# Start of Provided data

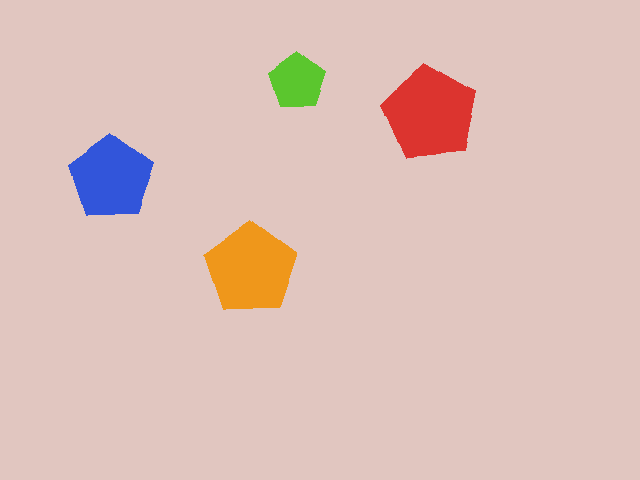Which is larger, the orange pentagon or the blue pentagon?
The orange one.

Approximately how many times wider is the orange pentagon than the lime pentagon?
About 1.5 times wider.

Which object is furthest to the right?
The red pentagon is rightmost.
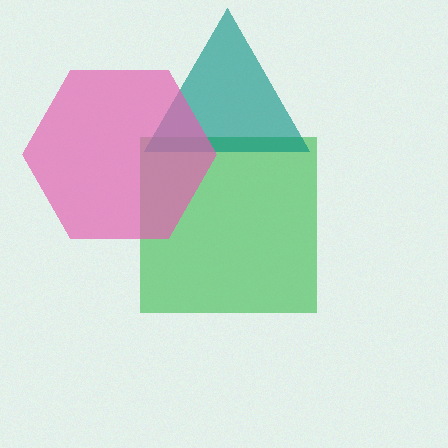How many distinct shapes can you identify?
There are 3 distinct shapes: a green square, a teal triangle, a pink hexagon.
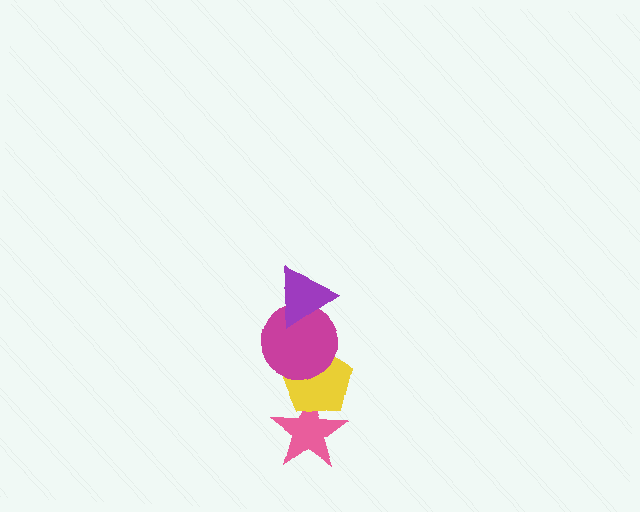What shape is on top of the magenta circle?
The purple triangle is on top of the magenta circle.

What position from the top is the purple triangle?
The purple triangle is 1st from the top.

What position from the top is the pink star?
The pink star is 4th from the top.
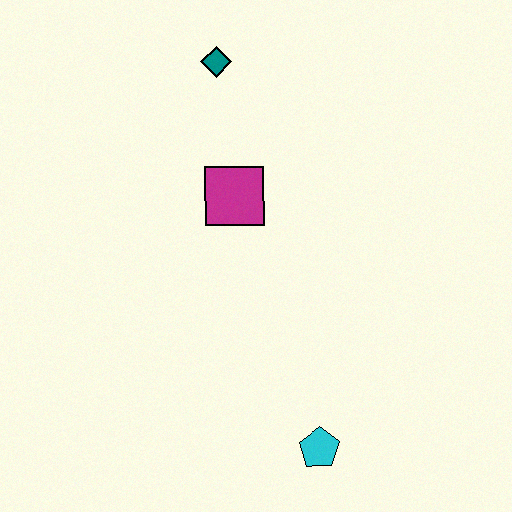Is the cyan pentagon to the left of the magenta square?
No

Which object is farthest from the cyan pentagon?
The teal diamond is farthest from the cyan pentagon.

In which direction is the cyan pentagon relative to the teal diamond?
The cyan pentagon is below the teal diamond.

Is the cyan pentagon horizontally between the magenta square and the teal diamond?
No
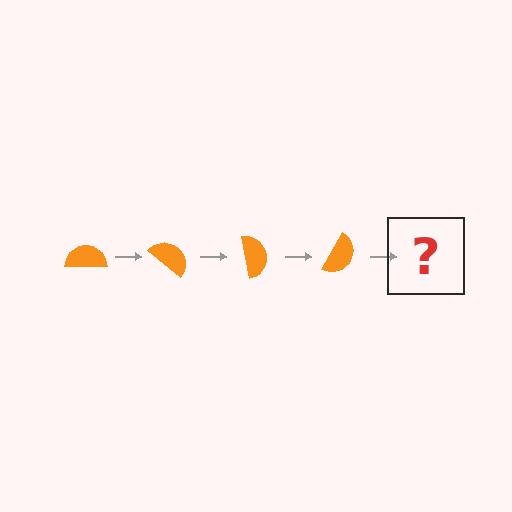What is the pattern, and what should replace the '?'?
The pattern is that the semicircle rotates 40 degrees clockwise each step. The '?' should be an orange semicircle rotated 160 degrees clockwise.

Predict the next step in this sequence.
The next step is an orange semicircle rotated 160 degrees clockwise.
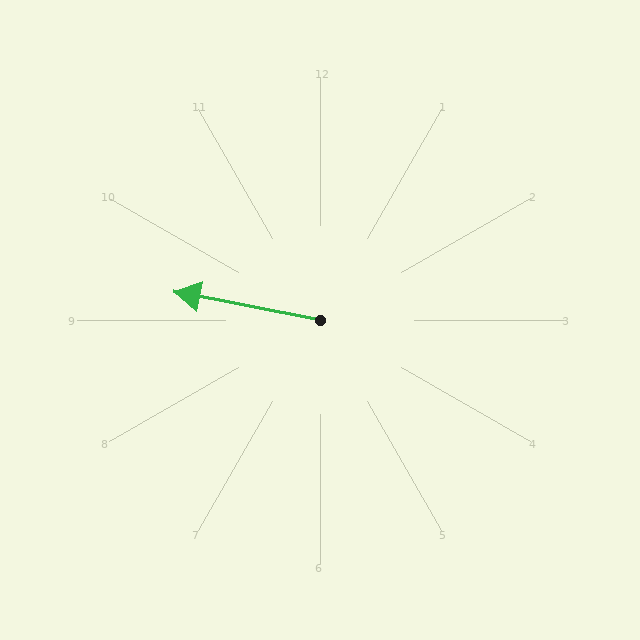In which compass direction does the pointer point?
West.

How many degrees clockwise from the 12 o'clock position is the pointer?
Approximately 281 degrees.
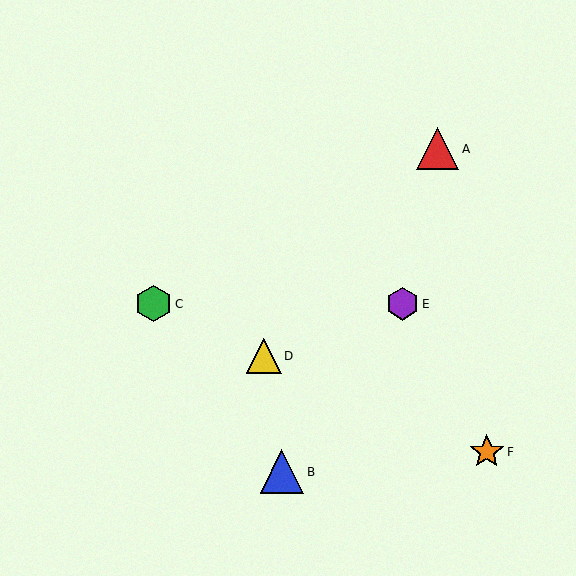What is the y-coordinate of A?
Object A is at y≈149.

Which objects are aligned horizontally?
Objects C, E are aligned horizontally.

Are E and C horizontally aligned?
Yes, both are at y≈304.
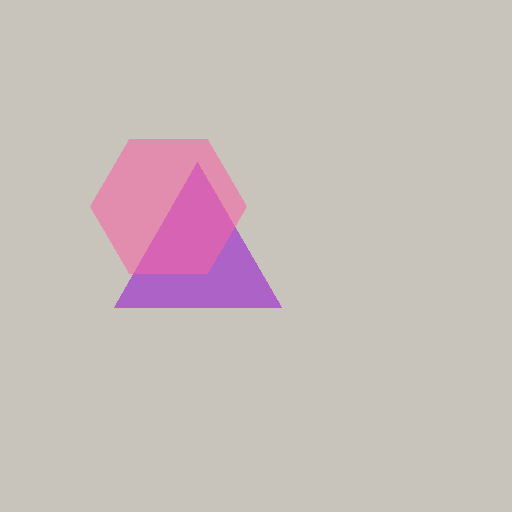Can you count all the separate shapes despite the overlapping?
Yes, there are 2 separate shapes.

# End of Provided data

Aim —
Copy every line of the data word for word, omitting the images.

Solution —
Which is larger, the orange pentagon or the blue pentagon?
The orange one.

Approximately how many times wider is the orange pentagon than the lime pentagon?
About 1.5 times wider.

Which object is furthest to the right?
The red pentagon is rightmost.
How many distinct shapes can you identify?
There are 3 distinct shapes: a green square, a teal triangle, a pink hexagon.
What shape is on top of the magenta circle?
The purple triangle is on top of the magenta circle.

What position from the top is the purple triangle?
The purple triangle is 1st from the top.

What position from the top is the pink star?
The pink star is 4th from the top.
Is the cyan pentagon to the left of the magenta square?
No

Which object is farthest from the cyan pentagon?
The teal diamond is farthest from the cyan pentagon.

In which direction is the cyan pentagon relative to the teal diamond?
The cyan pentagon is below the teal diamond.

Is the cyan pentagon horizontally between the magenta square and the teal diamond?
No
What is the pattern, and what should replace the '?'?
The pattern is that the semicircle rotates 40 degrees clockwise each step. The '?' should be an orange semicircle rotated 160 degrees clockwise.

Predict the next step in this sequence.
The next step is an orange semicircle rotated 160 degrees clockwise.
In which compass direction does the pointer point?
West.

How many degrees clockwise from the 12 o'clock position is the pointer?
Approximately 281 degrees.
What is the y-coordinate of A?
Object A is at y≈149.

Which objects are aligned horizontally?
Objects C, E are aligned horizontally.

Are E and C horizontally aligned?
Yes, both are at y≈304.
Can you count all the separate shapes despite the overlapping?
Yes, there are 2 separate shapes.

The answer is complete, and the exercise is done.